RECORD SET:

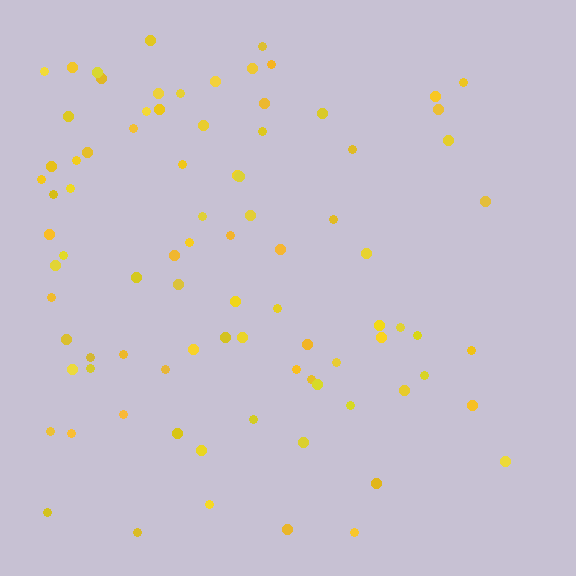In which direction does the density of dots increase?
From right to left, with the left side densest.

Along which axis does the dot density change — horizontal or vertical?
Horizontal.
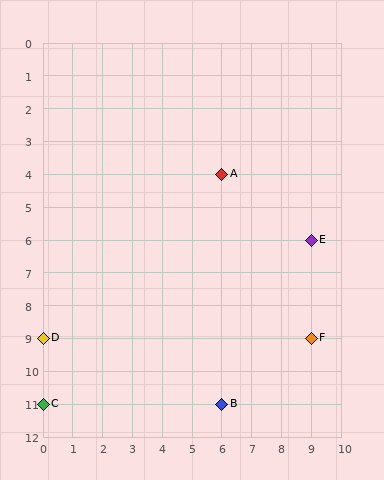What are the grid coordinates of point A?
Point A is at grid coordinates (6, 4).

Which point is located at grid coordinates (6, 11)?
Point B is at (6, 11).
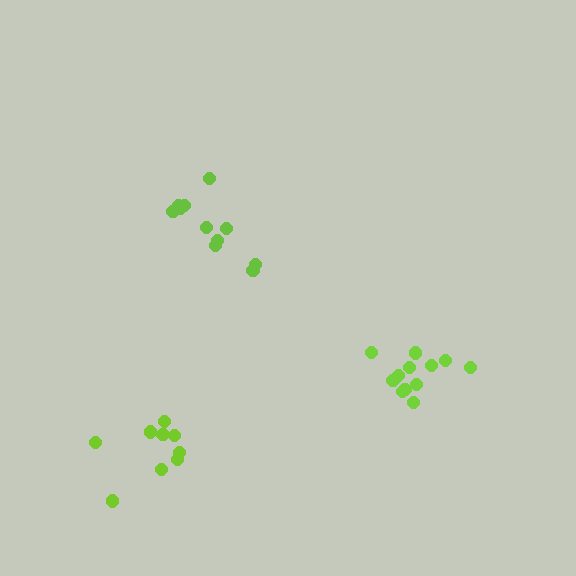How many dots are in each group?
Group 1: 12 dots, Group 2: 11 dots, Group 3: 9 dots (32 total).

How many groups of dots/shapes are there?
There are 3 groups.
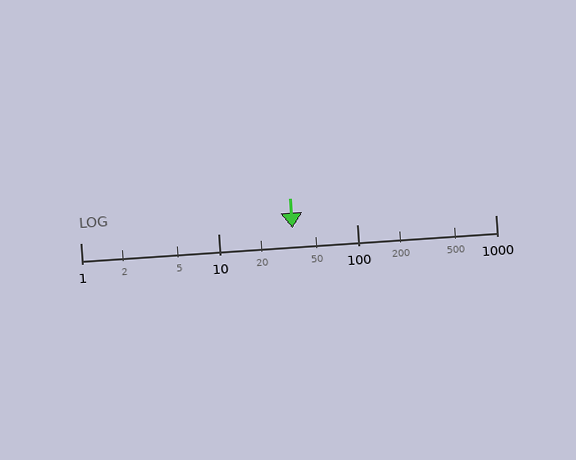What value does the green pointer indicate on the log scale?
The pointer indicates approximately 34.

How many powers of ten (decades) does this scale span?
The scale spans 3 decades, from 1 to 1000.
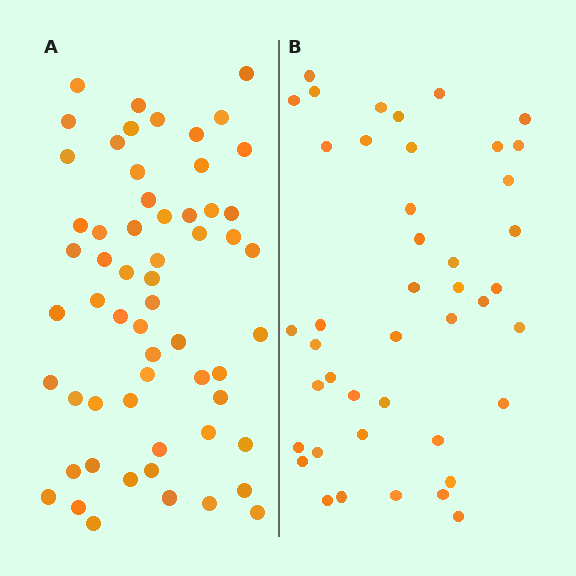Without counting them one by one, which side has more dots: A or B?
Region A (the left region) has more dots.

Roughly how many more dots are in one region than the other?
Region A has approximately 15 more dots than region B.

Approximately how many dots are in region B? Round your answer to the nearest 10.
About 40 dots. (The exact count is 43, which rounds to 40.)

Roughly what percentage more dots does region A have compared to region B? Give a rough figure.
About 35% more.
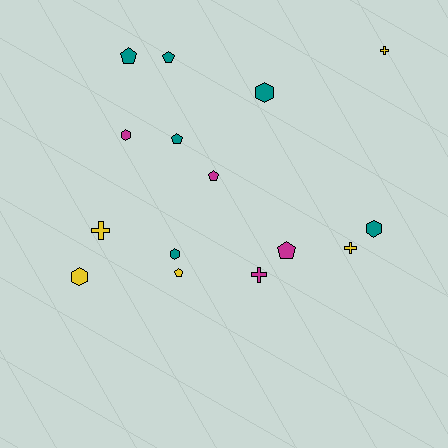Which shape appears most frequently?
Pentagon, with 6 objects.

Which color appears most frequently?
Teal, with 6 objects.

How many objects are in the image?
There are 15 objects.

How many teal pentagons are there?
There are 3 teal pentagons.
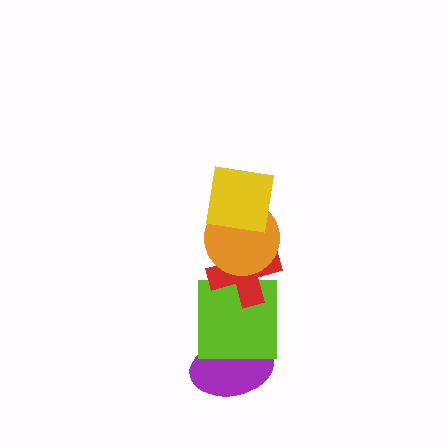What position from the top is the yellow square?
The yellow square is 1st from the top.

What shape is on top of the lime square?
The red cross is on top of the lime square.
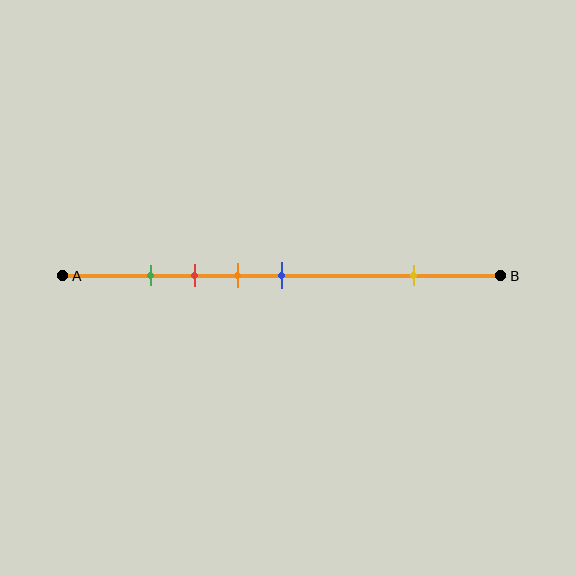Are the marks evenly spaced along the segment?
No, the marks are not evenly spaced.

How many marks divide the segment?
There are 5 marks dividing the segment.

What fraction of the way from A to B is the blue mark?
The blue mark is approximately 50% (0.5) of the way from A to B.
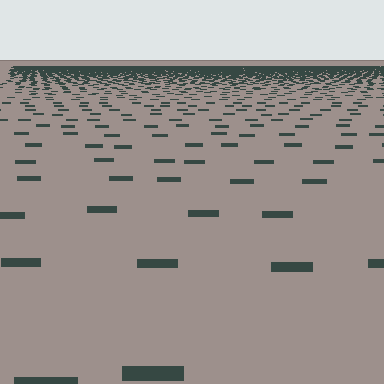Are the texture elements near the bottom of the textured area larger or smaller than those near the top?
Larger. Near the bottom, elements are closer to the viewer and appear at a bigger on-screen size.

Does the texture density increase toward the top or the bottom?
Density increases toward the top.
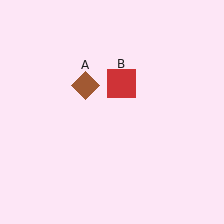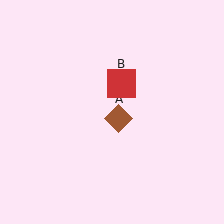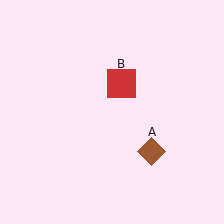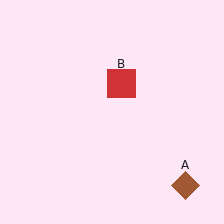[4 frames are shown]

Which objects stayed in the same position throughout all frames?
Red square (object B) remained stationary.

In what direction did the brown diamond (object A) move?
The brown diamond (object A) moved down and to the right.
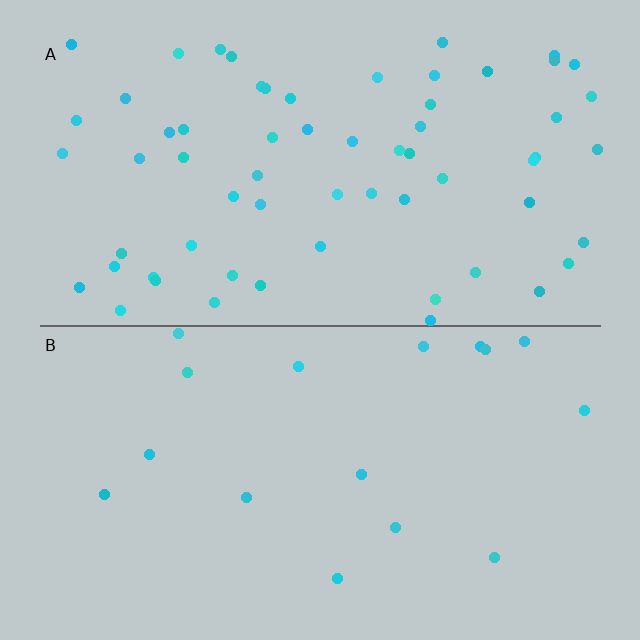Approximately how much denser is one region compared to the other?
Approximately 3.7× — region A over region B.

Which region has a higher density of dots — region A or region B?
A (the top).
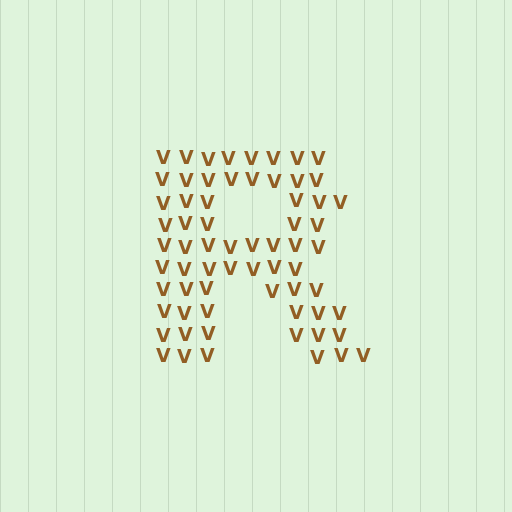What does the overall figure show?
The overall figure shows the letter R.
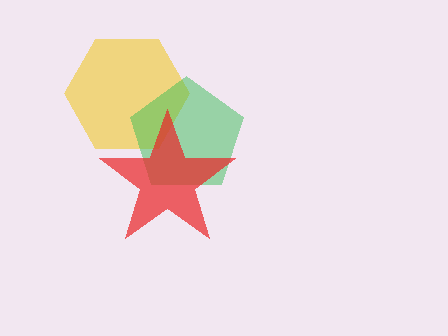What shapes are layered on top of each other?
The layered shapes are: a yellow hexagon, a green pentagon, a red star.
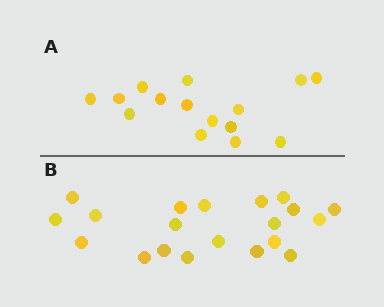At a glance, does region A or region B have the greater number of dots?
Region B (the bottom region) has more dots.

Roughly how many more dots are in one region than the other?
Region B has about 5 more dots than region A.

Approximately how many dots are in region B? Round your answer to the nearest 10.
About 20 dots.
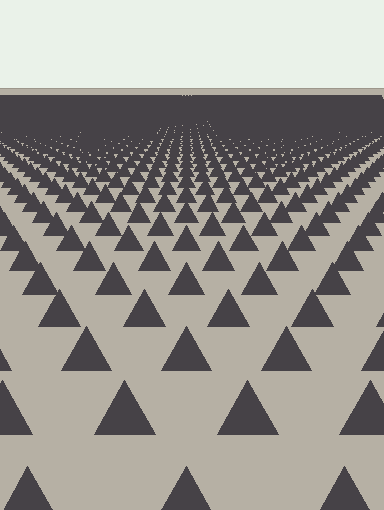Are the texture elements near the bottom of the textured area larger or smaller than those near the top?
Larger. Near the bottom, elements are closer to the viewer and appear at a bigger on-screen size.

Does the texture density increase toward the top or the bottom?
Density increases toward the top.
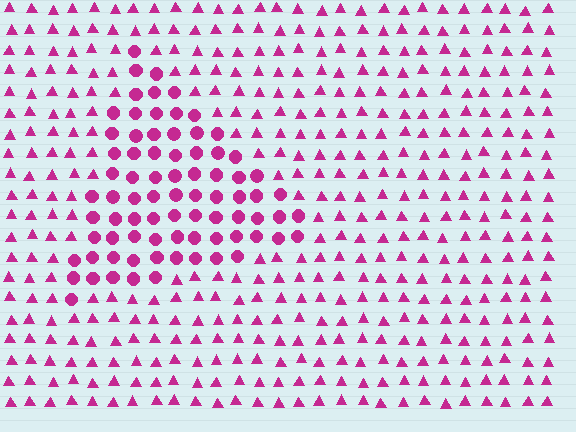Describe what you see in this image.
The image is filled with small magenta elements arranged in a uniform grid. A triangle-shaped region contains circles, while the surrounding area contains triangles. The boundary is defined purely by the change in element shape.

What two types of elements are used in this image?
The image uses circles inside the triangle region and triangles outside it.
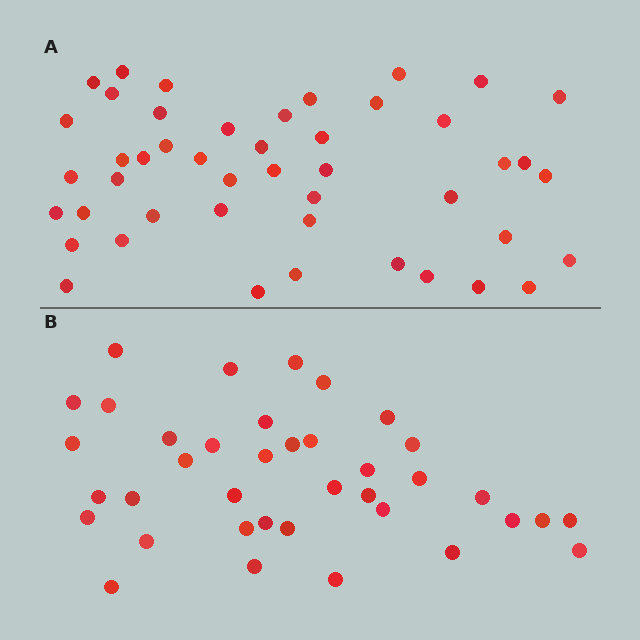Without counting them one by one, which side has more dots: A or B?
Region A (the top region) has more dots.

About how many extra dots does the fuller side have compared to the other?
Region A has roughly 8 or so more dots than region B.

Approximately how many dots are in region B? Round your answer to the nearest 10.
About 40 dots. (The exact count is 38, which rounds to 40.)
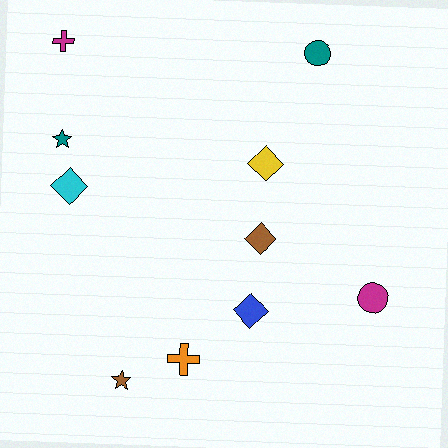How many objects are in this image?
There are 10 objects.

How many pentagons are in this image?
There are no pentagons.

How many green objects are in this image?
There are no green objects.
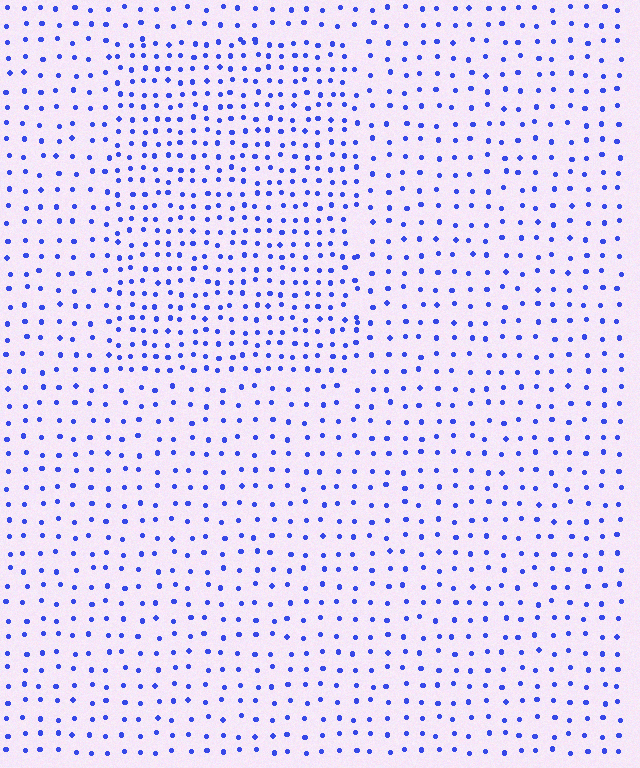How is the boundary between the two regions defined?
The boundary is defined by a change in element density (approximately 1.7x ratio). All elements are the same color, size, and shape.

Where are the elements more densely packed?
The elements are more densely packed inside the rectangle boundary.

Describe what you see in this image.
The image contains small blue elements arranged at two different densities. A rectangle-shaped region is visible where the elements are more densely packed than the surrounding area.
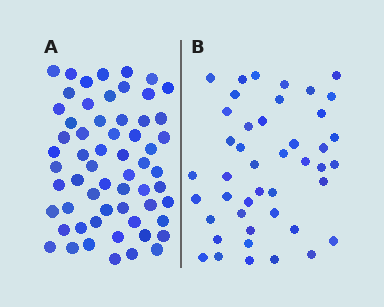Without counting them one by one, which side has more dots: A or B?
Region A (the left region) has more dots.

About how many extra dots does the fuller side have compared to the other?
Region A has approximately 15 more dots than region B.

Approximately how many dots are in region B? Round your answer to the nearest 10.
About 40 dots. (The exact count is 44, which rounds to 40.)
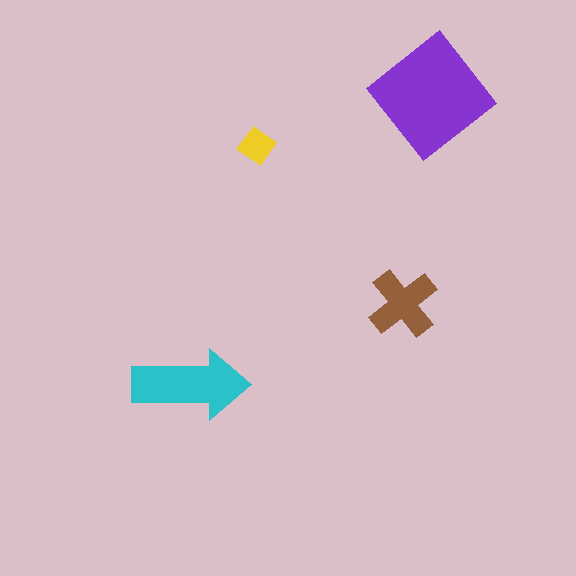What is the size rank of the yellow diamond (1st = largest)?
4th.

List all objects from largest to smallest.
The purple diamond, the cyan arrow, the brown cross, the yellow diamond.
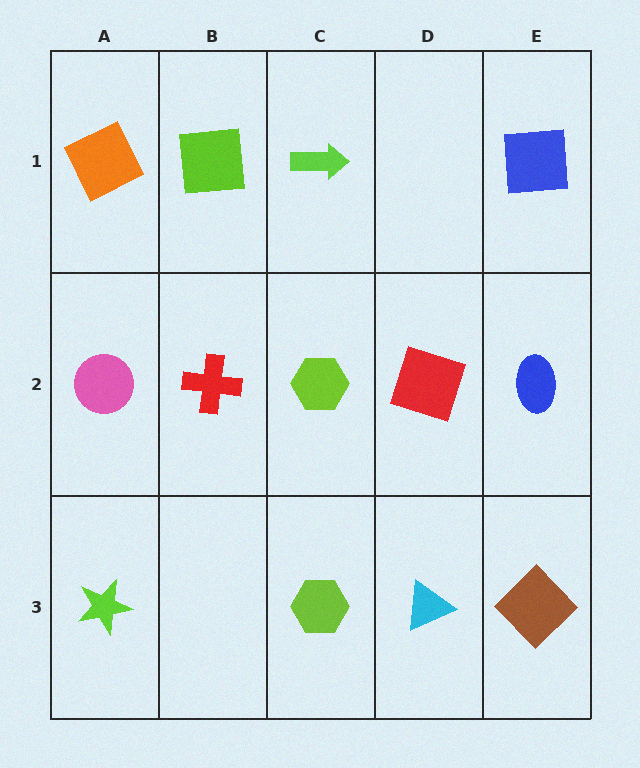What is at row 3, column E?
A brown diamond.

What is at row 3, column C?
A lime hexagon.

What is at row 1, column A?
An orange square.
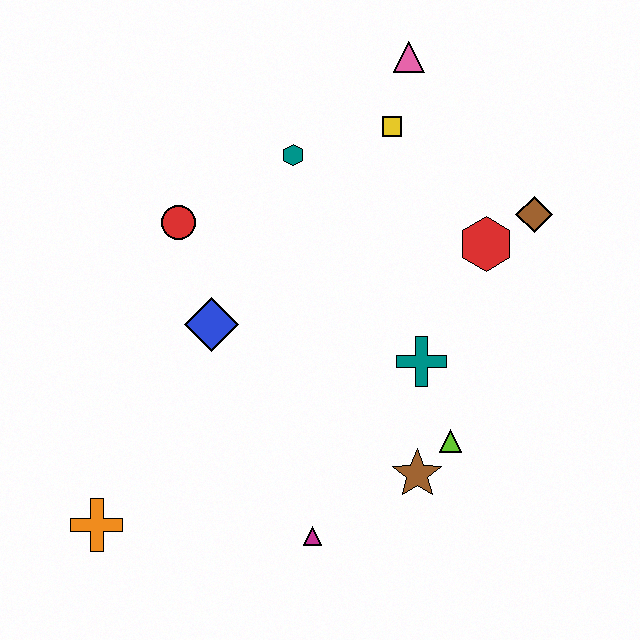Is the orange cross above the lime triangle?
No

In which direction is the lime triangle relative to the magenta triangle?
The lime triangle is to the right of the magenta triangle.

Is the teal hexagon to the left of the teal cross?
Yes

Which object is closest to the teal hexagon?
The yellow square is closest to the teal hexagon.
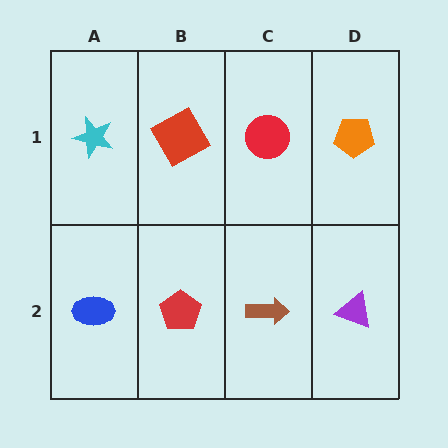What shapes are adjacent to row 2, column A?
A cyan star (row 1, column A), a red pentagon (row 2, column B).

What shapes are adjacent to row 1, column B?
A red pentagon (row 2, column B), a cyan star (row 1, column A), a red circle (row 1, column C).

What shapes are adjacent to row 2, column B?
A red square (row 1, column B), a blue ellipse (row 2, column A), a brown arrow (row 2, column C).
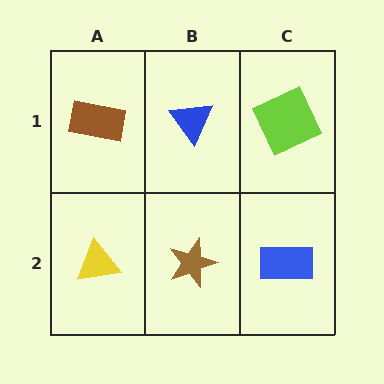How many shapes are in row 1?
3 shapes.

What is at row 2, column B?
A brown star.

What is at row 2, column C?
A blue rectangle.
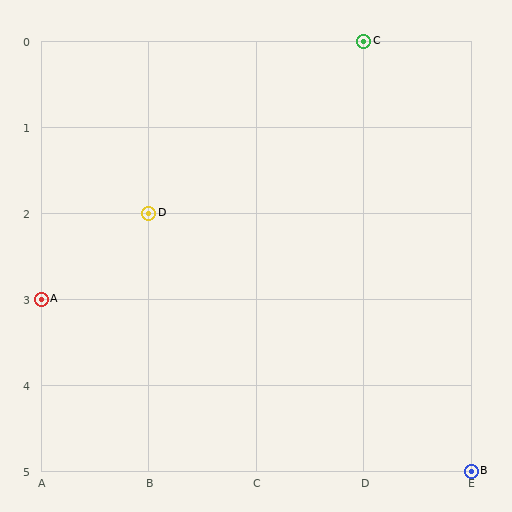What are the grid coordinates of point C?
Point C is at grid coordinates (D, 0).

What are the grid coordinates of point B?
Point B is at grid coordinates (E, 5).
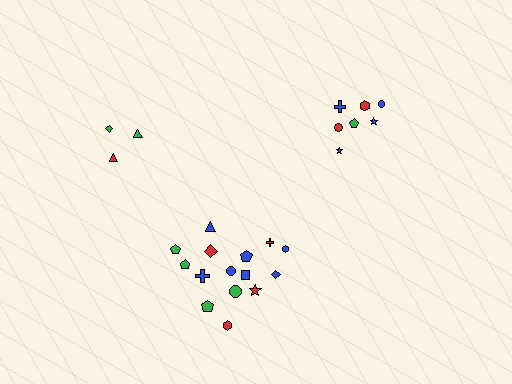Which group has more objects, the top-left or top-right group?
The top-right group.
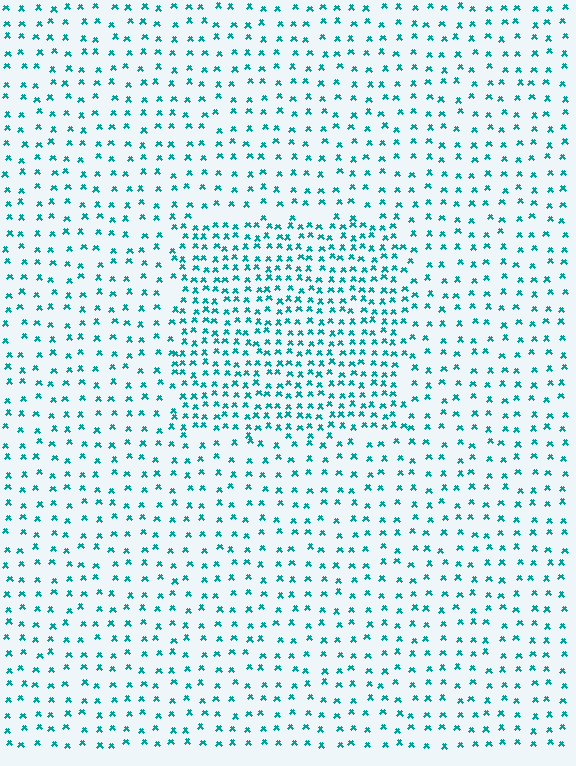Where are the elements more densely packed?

DO THIS: Emit an exact copy of the lines from the line bearing "What is at row 2, column B?" through the last line above, inclusive, and leave the images out.

SOLUTION FOR THIS EXERCISE:
What is at row 2, column B?
A brown star.

What is at row 2, column C?
A blue rectangle.
What are the grid coordinates of point C?
Point C is at grid coordinates (D, 0).

What are the grid coordinates of point B?
Point B is at grid coordinates (E, 5).
Which group has more objects, the top-left or top-right group?
The top-right group.
Where are the elements more densely packed?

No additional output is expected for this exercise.